-- Data in this exercise start --

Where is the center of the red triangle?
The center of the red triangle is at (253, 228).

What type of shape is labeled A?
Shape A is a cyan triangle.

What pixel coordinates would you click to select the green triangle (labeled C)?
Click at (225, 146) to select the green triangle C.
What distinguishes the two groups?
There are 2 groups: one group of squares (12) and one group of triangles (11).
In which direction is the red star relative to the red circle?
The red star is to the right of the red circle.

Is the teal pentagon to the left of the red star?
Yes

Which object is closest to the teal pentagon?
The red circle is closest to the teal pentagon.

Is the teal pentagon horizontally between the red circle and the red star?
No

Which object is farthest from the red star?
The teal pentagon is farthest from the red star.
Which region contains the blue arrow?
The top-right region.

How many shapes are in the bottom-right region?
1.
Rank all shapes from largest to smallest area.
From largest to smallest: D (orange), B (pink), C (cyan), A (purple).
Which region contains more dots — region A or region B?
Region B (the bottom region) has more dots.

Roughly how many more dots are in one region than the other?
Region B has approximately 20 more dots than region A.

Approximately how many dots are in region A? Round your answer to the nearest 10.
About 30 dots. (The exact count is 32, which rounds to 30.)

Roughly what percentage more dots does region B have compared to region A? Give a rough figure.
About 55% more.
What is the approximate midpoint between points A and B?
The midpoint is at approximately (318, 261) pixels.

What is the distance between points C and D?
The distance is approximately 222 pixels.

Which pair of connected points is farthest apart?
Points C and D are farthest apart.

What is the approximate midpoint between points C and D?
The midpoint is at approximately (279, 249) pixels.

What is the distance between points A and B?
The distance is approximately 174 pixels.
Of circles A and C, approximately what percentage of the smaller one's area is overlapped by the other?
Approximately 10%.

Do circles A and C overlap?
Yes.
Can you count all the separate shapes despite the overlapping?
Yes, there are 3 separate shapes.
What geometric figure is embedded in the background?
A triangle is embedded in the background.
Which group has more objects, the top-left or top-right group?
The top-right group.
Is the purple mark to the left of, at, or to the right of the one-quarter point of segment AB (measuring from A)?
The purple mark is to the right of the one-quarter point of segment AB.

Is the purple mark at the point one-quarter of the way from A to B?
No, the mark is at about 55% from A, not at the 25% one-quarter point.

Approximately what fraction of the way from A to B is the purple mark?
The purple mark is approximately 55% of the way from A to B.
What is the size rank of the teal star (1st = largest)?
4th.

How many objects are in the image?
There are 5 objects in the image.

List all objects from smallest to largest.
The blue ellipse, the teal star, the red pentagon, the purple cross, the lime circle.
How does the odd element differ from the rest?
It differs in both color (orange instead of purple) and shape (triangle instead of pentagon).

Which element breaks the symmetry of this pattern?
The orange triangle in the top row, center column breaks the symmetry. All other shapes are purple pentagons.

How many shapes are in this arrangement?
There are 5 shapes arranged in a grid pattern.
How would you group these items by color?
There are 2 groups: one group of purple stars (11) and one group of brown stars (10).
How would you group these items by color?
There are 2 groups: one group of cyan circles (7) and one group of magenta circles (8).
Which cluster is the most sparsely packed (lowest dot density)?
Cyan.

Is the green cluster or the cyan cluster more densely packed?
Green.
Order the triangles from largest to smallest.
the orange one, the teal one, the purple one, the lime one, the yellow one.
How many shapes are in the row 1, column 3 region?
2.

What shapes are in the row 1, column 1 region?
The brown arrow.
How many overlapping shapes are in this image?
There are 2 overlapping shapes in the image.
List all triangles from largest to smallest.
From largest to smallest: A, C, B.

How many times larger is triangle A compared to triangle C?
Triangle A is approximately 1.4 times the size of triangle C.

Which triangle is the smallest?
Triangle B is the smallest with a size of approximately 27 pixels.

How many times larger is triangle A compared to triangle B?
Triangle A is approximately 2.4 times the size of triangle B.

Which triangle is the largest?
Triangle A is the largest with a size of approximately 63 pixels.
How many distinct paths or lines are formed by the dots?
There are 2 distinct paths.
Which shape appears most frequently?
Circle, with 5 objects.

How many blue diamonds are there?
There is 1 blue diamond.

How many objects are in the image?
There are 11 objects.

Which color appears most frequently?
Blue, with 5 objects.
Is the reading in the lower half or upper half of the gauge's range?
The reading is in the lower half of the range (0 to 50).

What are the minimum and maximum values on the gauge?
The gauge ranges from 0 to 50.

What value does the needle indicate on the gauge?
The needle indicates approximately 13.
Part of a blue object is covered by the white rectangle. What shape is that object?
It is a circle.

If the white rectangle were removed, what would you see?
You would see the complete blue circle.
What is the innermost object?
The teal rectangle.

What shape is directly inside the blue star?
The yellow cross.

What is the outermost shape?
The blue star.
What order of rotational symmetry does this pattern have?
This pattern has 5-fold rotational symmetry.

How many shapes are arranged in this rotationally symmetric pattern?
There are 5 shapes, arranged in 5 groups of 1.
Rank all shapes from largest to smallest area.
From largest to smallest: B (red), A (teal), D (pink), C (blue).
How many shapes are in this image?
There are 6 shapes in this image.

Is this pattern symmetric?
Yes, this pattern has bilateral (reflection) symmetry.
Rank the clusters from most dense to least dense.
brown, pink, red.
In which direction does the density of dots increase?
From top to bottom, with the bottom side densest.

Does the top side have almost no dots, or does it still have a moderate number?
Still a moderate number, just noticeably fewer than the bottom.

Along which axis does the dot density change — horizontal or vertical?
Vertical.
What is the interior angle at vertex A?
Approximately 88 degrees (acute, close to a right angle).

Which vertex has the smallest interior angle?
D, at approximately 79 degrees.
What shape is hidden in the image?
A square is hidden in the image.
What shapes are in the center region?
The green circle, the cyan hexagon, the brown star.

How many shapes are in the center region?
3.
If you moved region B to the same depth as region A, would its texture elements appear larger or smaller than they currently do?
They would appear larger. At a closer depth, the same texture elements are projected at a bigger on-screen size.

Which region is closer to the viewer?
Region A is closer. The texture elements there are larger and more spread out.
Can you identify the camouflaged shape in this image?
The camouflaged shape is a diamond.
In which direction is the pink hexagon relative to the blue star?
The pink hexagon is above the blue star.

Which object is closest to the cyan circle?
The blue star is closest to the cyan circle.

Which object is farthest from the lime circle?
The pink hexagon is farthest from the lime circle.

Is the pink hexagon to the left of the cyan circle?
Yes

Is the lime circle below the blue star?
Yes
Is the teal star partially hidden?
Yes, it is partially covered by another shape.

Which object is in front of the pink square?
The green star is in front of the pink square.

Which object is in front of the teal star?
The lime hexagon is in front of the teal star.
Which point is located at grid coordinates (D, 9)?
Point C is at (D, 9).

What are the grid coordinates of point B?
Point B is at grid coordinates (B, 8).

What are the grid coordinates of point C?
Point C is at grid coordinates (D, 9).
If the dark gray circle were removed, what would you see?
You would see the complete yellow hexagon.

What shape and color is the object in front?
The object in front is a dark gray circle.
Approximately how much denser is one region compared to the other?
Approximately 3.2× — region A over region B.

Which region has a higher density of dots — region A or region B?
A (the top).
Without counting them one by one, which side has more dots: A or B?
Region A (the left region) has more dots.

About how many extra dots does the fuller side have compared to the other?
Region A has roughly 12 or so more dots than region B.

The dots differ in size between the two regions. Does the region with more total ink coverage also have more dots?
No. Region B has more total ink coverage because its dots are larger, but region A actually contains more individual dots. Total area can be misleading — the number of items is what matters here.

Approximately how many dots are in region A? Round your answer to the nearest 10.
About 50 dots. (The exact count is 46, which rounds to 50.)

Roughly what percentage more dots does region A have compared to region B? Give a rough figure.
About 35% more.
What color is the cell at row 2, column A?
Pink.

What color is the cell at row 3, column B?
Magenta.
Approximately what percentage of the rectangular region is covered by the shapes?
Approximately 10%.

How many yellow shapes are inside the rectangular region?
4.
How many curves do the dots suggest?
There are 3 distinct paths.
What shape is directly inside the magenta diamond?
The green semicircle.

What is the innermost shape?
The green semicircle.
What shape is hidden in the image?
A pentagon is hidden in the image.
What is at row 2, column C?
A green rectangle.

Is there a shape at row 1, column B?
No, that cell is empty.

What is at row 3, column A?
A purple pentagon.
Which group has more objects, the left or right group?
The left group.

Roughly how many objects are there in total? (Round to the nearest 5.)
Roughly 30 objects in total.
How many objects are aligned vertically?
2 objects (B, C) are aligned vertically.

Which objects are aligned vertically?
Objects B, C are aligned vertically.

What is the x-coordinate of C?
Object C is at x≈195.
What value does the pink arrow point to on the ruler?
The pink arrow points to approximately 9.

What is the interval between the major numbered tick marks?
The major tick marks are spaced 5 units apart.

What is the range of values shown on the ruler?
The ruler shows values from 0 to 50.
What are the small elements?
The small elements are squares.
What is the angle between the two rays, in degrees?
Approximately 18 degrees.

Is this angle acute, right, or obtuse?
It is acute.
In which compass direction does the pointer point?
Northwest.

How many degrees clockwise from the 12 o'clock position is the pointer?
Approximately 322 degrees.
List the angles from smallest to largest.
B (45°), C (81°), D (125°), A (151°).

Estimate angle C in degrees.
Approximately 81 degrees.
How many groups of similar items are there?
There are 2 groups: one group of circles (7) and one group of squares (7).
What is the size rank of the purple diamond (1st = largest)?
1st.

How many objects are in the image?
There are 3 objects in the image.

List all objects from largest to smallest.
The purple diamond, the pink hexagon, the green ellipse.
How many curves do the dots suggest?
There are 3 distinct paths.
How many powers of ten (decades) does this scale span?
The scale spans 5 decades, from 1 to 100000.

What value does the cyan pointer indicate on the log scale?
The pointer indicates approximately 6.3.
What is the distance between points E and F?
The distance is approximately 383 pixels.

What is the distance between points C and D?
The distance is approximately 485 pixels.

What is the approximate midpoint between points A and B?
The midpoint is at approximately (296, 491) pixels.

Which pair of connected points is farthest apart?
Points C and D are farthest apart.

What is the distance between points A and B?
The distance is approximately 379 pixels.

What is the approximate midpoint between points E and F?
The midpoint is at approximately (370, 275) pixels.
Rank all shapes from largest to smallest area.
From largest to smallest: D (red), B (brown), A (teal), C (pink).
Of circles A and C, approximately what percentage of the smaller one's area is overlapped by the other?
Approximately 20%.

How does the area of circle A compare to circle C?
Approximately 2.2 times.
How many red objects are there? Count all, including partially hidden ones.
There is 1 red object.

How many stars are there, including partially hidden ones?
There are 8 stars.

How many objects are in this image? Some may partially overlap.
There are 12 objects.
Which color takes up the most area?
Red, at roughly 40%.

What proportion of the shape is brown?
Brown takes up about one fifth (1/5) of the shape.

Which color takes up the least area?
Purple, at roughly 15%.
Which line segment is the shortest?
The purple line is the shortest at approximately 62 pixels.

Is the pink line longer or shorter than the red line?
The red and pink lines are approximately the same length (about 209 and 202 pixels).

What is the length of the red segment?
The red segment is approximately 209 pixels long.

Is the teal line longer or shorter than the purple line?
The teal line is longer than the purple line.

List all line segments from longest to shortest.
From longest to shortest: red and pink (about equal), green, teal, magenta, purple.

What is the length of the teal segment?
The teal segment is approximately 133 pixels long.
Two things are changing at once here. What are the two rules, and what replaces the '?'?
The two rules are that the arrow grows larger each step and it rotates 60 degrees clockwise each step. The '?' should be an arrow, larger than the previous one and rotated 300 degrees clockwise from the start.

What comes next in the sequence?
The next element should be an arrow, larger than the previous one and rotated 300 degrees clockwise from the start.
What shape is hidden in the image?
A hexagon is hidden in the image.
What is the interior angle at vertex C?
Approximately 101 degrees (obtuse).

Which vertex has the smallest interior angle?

-- Data in this exercise end --

◆ Task statement: Reproduce the lines of the entries above exactly, but only from the line containing "Two things are" through the final line.

◆ Answer to the problem:
Two things are changing at once here. What are the two rules, and what replaces the '?'?
The two rules are that the arrow grows larger each step and it rotates 60 degrees clockwise each step. The '?' should be an arrow, larger than the previous one and rotated 300 degrees clockwise from the start.

What comes next in the sequence?
The next element should be an arrow, larger than the previous one and rotated 300 degrees clockwise from the start.
What shape is hidden in the image?
A hexagon is hidden in the image.
What is the interior angle at vertex C?
Approximately 101 degrees (obtuse).

Which vertex has the smallest interior angle?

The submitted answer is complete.